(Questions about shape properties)
────────────────────────────────────────

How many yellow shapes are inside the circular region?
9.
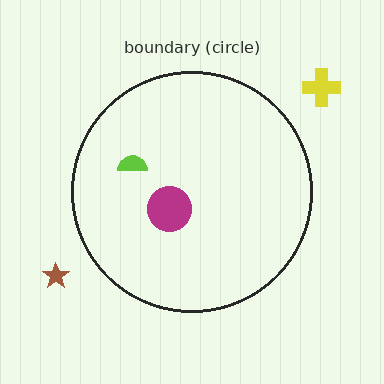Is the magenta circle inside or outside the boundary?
Inside.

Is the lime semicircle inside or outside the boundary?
Inside.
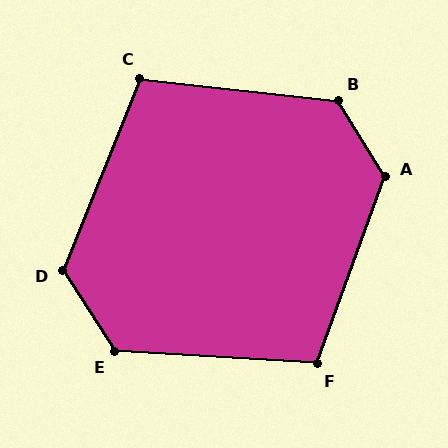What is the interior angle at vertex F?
Approximately 106 degrees (obtuse).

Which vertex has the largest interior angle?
A, at approximately 128 degrees.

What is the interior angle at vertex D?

────────────────────────────────────────

Copy each line exactly, from the line containing "Which vertex has the largest interior angle?" down to the last line of the material, and no other lines.

Which vertex has the largest interior angle?
A, at approximately 128 degrees.

What is the interior angle at vertex D?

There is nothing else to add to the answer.